• SOURCE MATERIAL:
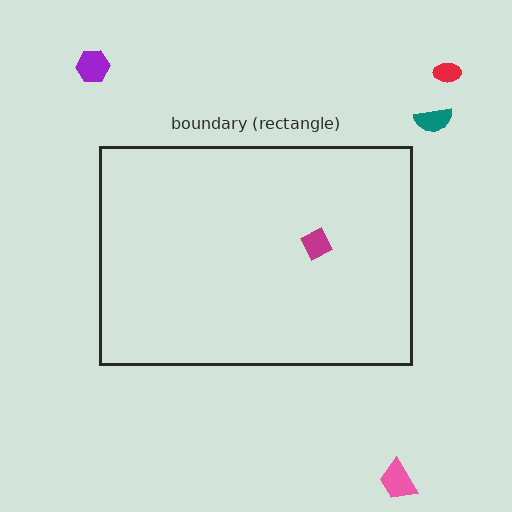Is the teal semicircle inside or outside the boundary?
Outside.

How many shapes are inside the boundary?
1 inside, 4 outside.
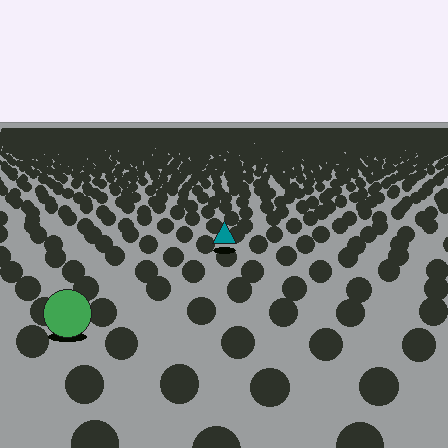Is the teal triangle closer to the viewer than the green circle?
No. The green circle is closer — you can tell from the texture gradient: the ground texture is coarser near it.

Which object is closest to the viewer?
The green circle is closest. The texture marks near it are larger and more spread out.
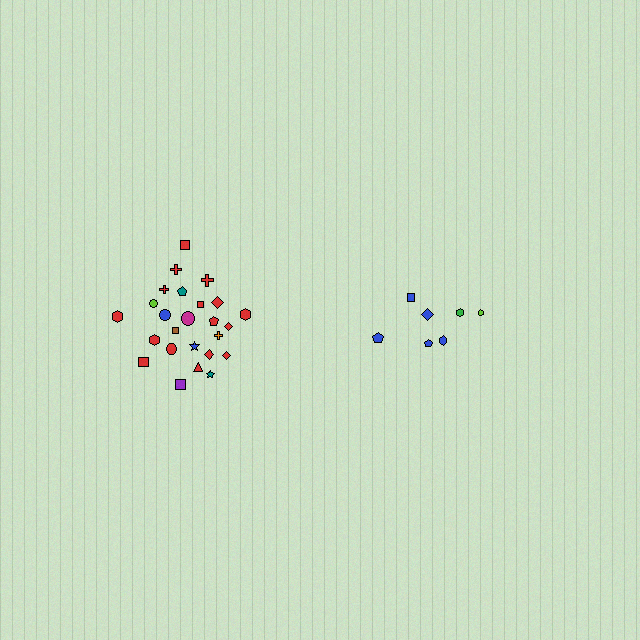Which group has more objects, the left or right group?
The left group.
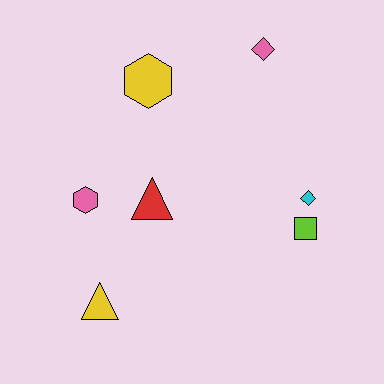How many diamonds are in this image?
There are 2 diamonds.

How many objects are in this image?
There are 7 objects.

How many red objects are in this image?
There is 1 red object.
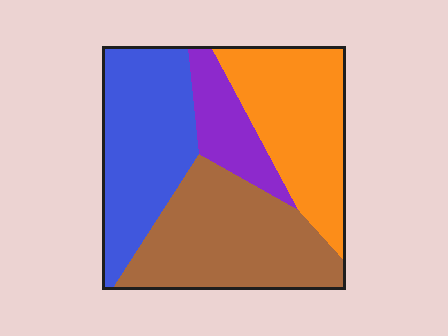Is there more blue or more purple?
Blue.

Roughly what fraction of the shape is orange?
Orange covers around 25% of the shape.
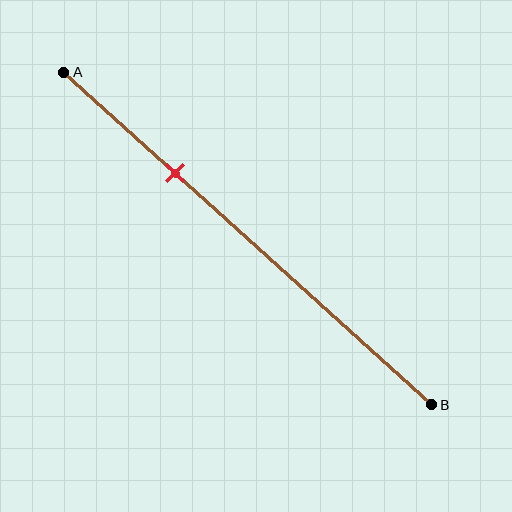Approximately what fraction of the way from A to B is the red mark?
The red mark is approximately 30% of the way from A to B.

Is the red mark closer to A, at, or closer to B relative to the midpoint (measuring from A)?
The red mark is closer to point A than the midpoint of segment AB.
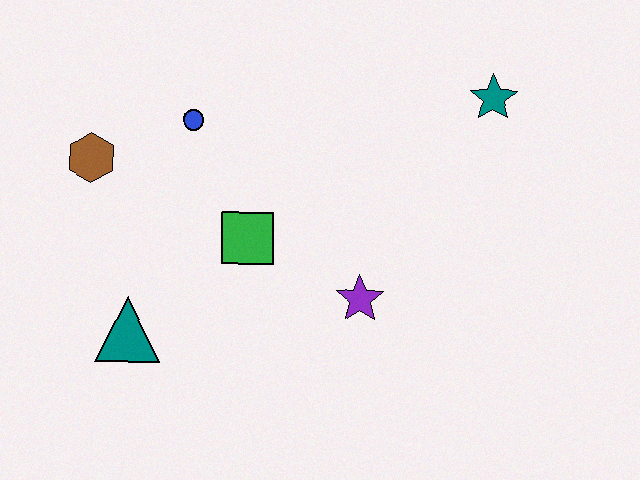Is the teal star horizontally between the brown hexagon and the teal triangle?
No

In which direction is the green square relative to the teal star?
The green square is to the left of the teal star.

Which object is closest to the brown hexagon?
The blue circle is closest to the brown hexagon.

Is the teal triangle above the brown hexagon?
No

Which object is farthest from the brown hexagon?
The teal star is farthest from the brown hexagon.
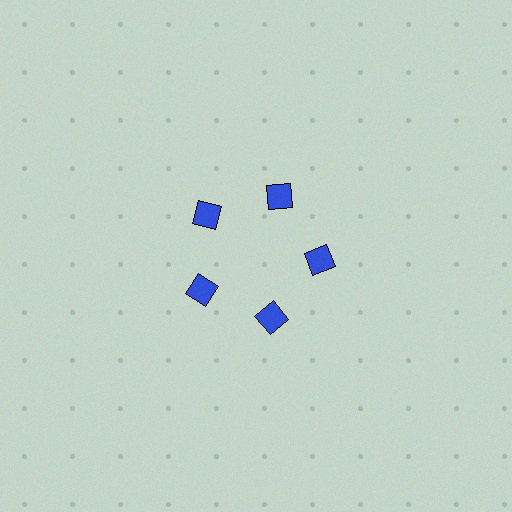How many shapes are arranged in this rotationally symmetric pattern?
There are 5 shapes, arranged in 5 groups of 1.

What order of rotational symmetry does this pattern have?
This pattern has 5-fold rotational symmetry.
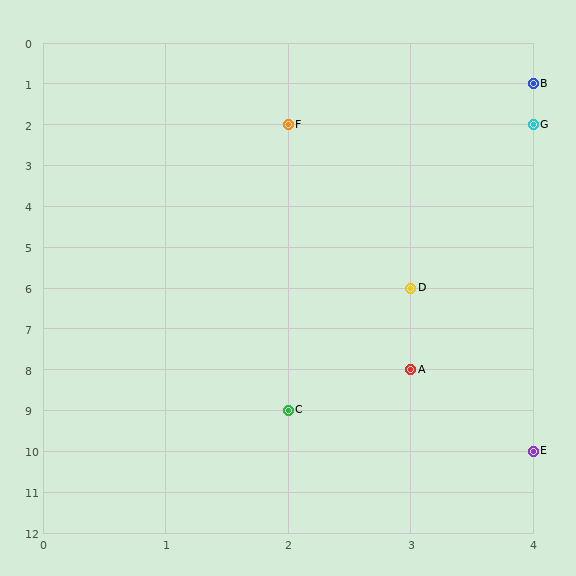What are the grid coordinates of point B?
Point B is at grid coordinates (4, 1).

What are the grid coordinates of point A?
Point A is at grid coordinates (3, 8).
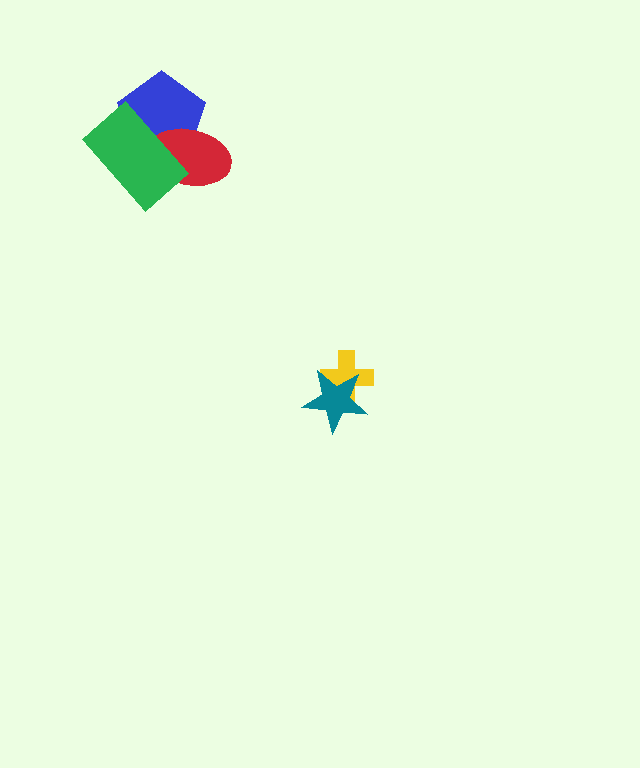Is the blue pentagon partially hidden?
Yes, it is partially covered by another shape.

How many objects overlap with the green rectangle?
2 objects overlap with the green rectangle.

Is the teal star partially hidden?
No, no other shape covers it.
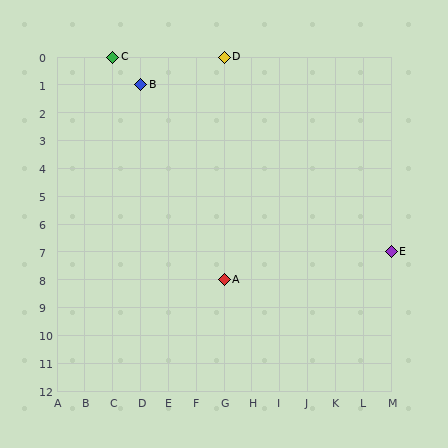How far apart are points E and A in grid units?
Points E and A are 6 columns and 1 row apart (about 6.1 grid units diagonally).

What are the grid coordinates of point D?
Point D is at grid coordinates (G, 0).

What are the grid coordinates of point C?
Point C is at grid coordinates (C, 0).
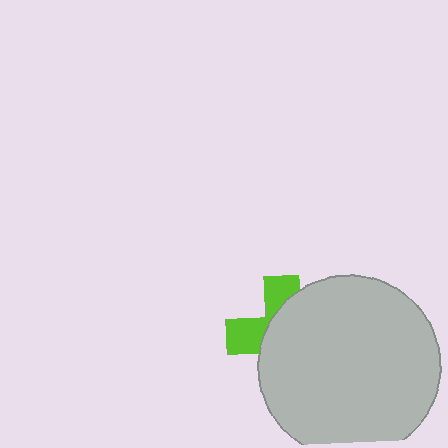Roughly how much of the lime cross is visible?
A small part of it is visible (roughly 34%).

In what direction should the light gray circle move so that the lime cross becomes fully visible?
The light gray circle should move right. That is the shortest direction to clear the overlap and leave the lime cross fully visible.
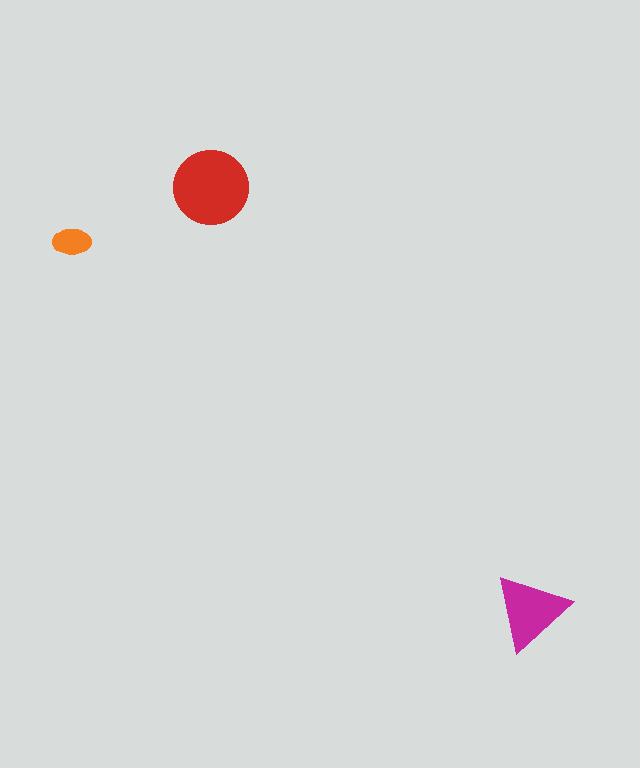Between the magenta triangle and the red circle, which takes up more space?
The red circle.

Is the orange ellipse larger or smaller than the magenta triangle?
Smaller.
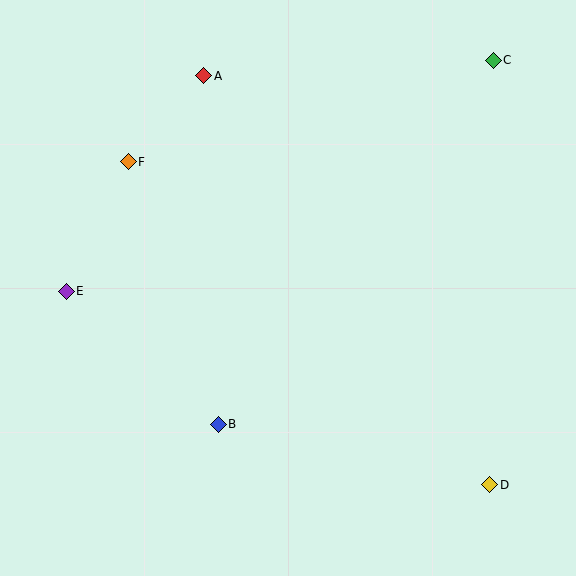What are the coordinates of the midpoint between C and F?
The midpoint between C and F is at (311, 111).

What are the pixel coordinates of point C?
Point C is at (493, 60).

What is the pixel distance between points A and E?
The distance between A and E is 256 pixels.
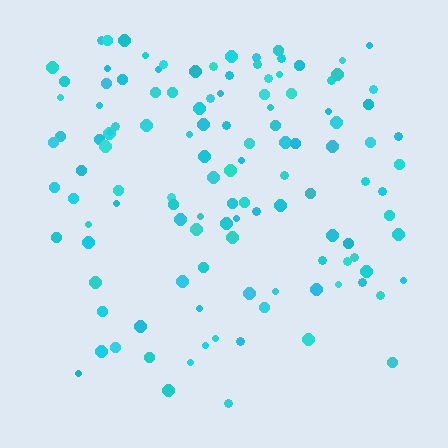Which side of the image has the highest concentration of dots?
The top.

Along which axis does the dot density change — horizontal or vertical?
Vertical.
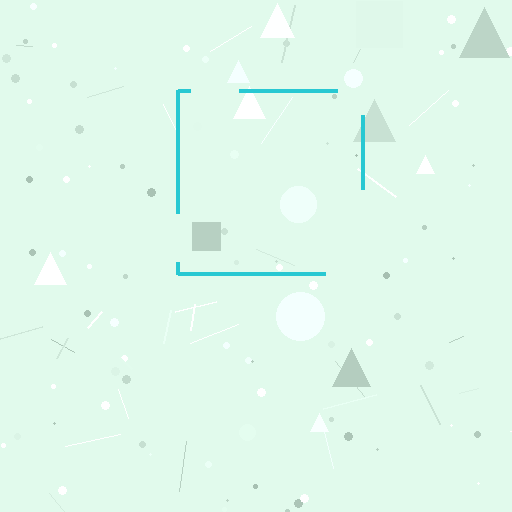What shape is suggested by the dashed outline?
The dashed outline suggests a square.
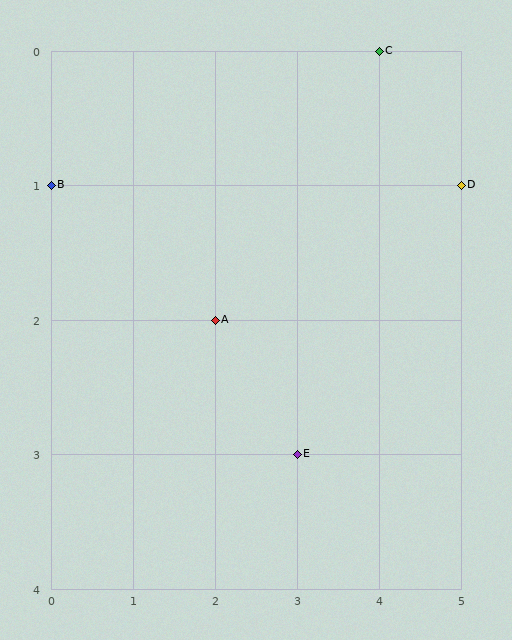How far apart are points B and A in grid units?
Points B and A are 2 columns and 1 row apart (about 2.2 grid units diagonally).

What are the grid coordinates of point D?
Point D is at grid coordinates (5, 1).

• WHAT THE TASK ASKS:
With the pictures left out, transcribe the material exactly.

• OUTPUT:
Is the teal semicircle inside or outside the boundary?
Outside.

How many shapes are inside the boundary?
1 inside, 4 outside.
Is the teal triangle closer to the viewer than the green circle?
No. The green circle is closer — you can tell from the texture gradient: the ground texture is coarser near it.

Which object is closest to the viewer?
The green circle is closest. The texture marks near it are larger and more spread out.
Which group has more objects, the left or right group?
The left group.
How many diamonds are in this image?
There are 2 diamonds.

How many objects are in this image?
There are 7 objects.

How many red objects are in this image?
There is 1 red object.
Is there more blue or more purple?
Blue.

Roughly what fraction of the shape is orange?
Orange covers around 25% of the shape.
Approximately what fraction of the way from A to B is the red mark?
The red mark is approximately 30% of the way from A to B.

Is the red mark closer to A, at, or closer to B relative to the midpoint (measuring from A)?
The red mark is closer to point A than the midpoint of segment AB.
Is the teal star horizontally between the brown hexagon and the teal triangle?
No

In which direction is the green square relative to the teal star?
The green square is to the left of the teal star.

Which object is closest to the brown hexagon?
The blue circle is closest to the brown hexagon.

Is the teal triangle above the brown hexagon?
No

Which object is farthest from the brown hexagon?
The teal star is farthest from the brown hexagon.
How many shapes are arranged in this rotationally symmetric pattern?
There are 5 shapes, arranged in 5 groups of 1.

What order of rotational symmetry does this pattern have?
This pattern has 5-fold rotational symmetry.
What are the grid coordinates of point B?
Point B is at grid coordinates (4, 1).

What are the grid coordinates of point A?
Point A is at grid coordinates (3, 8).
Is the blue pentagon partially hidden?
Yes, it is partially covered by another shape.

How many objects overlap with the green rectangle?
2 objects overlap with the green rectangle.

Is the teal star partially hidden?
No, no other shape covers it.
How far apart are points E and A in grid units?
Points E and A are 6 columns and 1 row apart (about 6.1 grid units diagonally).

What are the grid coordinates of point D?
Point D is at grid coordinates (G, 0).

What are the grid coordinates of point C?
Point C is at grid coordinates (C, 0).
Roughly how much of the lime cross is visible?
A small part of it is visible (roughly 34%).

In what direction should the light gray circle move so that the lime cross becomes fully visible?
The light gray circle should move right. That is the shortest direction to clear the overlap and leave the lime cross fully visible.
Between the magenta triangle and the red circle, which takes up more space?
The red circle.

Is the orange ellipse larger or smaller than the magenta triangle?
Smaller.
What are the coordinates of the midpoint between C and F?
The midpoint between C and F is at (311, 111).

What are the pixel coordinates of point C?
Point C is at (493, 60).

What is the pixel distance between points A and E?
The distance between A and E is 256 pixels.
Which side of the image has the highest concentration of dots?
The top.

Along which axis does the dot density change — horizontal or vertical?
Vertical.
What shape is suggested by the dashed outline?
The dashed outline suggests a square.
How far apart are points B and A in grid units?
Points B and A are 2 columns and 1 row apart (about 2.2 grid units diagonally).

What are the grid coordinates of point D?
Point D is at grid coordinates (5, 1).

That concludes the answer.